*TASK PROMPT*. As an exercise in exact copying, transcribe the lines below from the one holding "Which is larger, the magenta" through the last, with both ends included and pictures left out.
## Begin GIVEN DATA
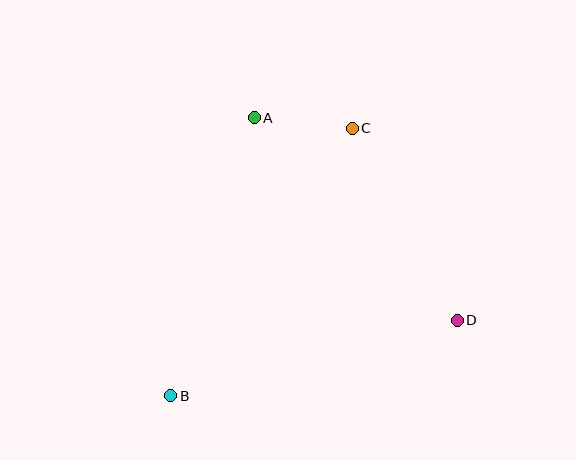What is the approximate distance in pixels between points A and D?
The distance between A and D is approximately 287 pixels.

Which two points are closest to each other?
Points A and C are closest to each other.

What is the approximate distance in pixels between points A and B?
The distance between A and B is approximately 290 pixels.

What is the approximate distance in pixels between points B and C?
The distance between B and C is approximately 323 pixels.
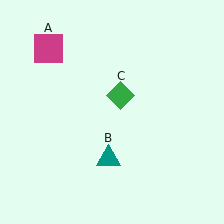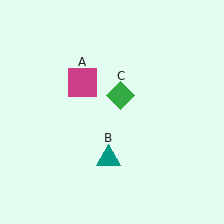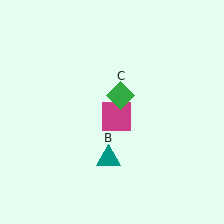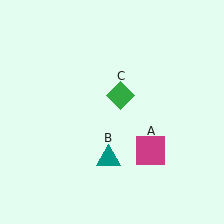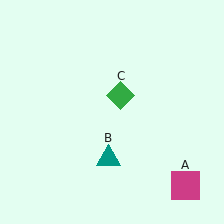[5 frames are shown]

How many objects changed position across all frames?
1 object changed position: magenta square (object A).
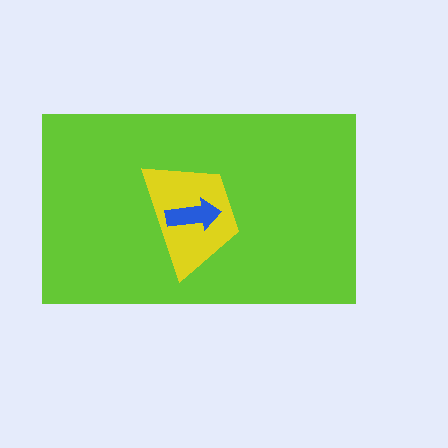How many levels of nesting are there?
3.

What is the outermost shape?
The lime rectangle.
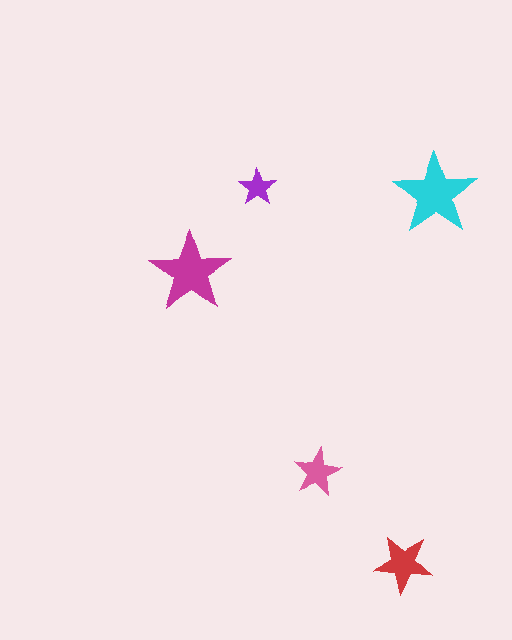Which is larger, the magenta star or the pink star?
The magenta one.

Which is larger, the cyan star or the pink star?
## End GIVEN DATA
*CORRECT RESULT*.
Which is larger, the magenta star or the pink star?
The magenta one.

Which is larger, the cyan star or the pink star?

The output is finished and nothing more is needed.